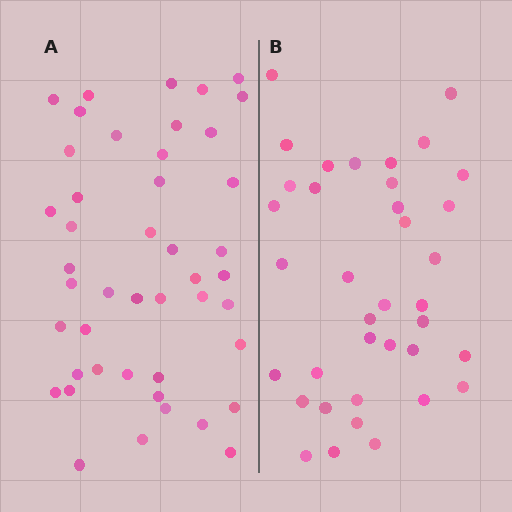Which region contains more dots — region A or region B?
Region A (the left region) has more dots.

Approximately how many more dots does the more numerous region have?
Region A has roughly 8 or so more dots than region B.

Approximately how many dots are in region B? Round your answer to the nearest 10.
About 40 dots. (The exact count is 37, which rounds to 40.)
--- --- ---
Exercise goal: Copy the records word for word, leaving no picture in the copy.

Response to this task:
Which region contains more dots — region A or region B?
Region A (the left region) has more dots.

Approximately how many more dots does the more numerous region have?
Region A has roughly 8 or so more dots than region B.

Approximately how many dots are in region B? Round your answer to the nearest 10.
About 40 dots. (The exact count is 37, which rounds to 40.)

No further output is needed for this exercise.